:: Working data ::
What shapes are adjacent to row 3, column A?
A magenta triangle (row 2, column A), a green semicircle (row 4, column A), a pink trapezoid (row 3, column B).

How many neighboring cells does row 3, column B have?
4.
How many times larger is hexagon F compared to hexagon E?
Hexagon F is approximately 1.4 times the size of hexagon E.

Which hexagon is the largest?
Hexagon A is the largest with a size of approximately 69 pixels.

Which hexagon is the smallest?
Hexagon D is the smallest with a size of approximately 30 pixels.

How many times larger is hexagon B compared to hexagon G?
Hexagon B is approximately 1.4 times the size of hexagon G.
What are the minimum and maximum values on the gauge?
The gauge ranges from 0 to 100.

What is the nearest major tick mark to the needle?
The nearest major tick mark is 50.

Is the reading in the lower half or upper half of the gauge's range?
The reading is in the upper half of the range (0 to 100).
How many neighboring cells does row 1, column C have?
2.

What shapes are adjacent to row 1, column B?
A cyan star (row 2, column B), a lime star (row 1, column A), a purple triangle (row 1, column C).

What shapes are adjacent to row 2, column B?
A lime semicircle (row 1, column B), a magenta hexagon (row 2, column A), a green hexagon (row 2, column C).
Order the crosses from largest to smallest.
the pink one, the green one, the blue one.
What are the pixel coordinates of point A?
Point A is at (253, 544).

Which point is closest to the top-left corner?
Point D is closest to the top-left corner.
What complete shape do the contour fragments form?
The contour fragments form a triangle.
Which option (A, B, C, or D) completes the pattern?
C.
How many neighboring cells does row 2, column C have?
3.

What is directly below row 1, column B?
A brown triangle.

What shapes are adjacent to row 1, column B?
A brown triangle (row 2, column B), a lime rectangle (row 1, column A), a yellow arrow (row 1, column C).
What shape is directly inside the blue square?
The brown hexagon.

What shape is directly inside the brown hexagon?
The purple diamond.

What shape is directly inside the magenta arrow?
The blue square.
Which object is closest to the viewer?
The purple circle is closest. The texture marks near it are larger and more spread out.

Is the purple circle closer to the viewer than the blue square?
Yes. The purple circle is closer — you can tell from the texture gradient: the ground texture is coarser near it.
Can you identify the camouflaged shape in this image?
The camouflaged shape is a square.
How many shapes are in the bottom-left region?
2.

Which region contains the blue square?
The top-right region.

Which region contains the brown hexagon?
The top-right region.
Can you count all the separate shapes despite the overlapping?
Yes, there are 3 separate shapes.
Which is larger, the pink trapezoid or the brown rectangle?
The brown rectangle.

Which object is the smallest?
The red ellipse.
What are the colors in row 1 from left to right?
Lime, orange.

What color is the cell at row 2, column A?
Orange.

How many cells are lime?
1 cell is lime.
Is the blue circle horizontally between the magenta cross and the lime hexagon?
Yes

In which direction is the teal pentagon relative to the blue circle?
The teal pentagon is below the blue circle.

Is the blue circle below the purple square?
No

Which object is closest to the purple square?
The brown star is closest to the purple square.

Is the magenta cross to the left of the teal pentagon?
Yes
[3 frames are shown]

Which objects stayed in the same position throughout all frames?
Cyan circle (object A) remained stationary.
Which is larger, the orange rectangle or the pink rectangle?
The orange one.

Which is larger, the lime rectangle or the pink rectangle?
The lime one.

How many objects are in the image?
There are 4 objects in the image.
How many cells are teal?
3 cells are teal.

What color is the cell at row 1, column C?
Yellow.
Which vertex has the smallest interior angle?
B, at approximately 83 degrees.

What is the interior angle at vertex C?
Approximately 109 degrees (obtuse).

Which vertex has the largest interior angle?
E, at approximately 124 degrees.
:::
**Work required:** The records above need copying. Do it exactly.

**Reply:**
What shapes are adjacent to row 3, column A?
A magenta triangle (row 2, column A), a green semicircle (row 4, column A), a pink trapezoid (row 3, column B).

How many neighboring cells does row 3, column B have?
4.
How many times larger is hexagon F compared to hexagon E?
Hexagon F is approximately 1.4 times the size of hexagon E.

Which hexagon is the largest?
Hexagon A is the largest with a size of approximately 69 pixels.

Which hexagon is the smallest?
Hexagon D is the smallest with a size of approximately 30 pixels.

How many times larger is hexagon B compared to hexagon G?
Hexagon B is approximately 1.4 times the size of hexagon G.
What are the minimum and maximum values on the gauge?
The gauge ranges from 0 to 100.

What is the nearest major tick mark to the needle?
The nearest major tick mark is 50.

Is the reading in the lower half or upper half of the gauge's range?
The reading is in the upper half of the range (0 to 100).
How many neighboring cells does row 1, column C have?
2.

What shapes are adjacent to row 1, column B?
A cyan star (row 2, column B), a lime star (row 1, column A), a purple triangle (row 1, column C).

What shapes are adjacent to row 2, column B?
A lime semicircle (row 1, column B), a magenta hexagon (row 2, column A), a green hexagon (row 2, column C).
Order the crosses from largest to smallest.
the pink one, the green one, the blue one.
What are the pixel coordinates of point A?
Point A is at (253, 544).

Which point is closest to the top-left corner?
Point D is closest to the top-left corner.
What complete shape do the contour fragments form?
The contour fragments form a triangle.
Which option (A, B, C, or D) completes the pattern?
C.
How many neighboring cells does row 2, column C have?
3.

What is directly below row 1, column B?
A brown triangle.

What shapes are adjacent to row 1, column B?
A brown triangle (row 2, column B), a lime rectangle (row 1, column A), a yellow arrow (row 1, column C).
What shape is directly inside the blue square?
The brown hexagon.

What shape is directly inside the brown hexagon?
The purple diamond.

What shape is directly inside the magenta arrow?
The blue square.
Which object is closest to the viewer?
The purple circle is closest. The texture marks near it are larger and more spread out.

Is the purple circle closer to the viewer than the blue square?
Yes. The purple circle is closer — you can tell from the texture gradient: the ground texture is coarser near it.
Can you identify the camouflaged shape in this image?
The camouflaged shape is a square.
How many shapes are in the bottom-left region?
2.

Which region contains the blue square?
The top-right region.

Which region contains the brown hexagon?
The top-right region.
Can you count all the separate shapes despite the overlapping?
Yes, there are 3 separate shapes.
Which is larger, the pink trapezoid or the brown rectangle?
The brown rectangle.

Which object is the smallest?
The red ellipse.
What are the colors in row 1 from left to right?
Lime, orange.

What color is the cell at row 2, column A?
Orange.

How many cells are lime?
1 cell is lime.
Is the blue circle horizontally between the magenta cross and the lime hexagon?
Yes

In which direction is the teal pentagon relative to the blue circle?
The teal pentagon is below the blue circle.

Is the blue circle below the purple square?
No

Which object is closest to the purple square?
The brown star is closest to the purple square.

Is the magenta cross to the left of the teal pentagon?
Yes
[3 frames are shown]

Which objects stayed in the same position throughout all frames?
Cyan circle (object A) remained stationary.
Which is larger, the orange rectangle or the pink rectangle?
The orange one.

Which is larger, the lime rectangle or the pink rectangle?
The lime one.

How many objects are in the image?
There are 4 objects in the image.
How many cells are teal?
3 cells are teal.

What color is the cell at row 1, column C?
Yellow.
Which vertex has the smallest interior angle?
B, at approximately 83 degrees.

What is the interior angle at vertex C?
Approximately 109 degrees (obtuse).

Which vertex has the largest interior angle?
E, at approximately 124 degrees.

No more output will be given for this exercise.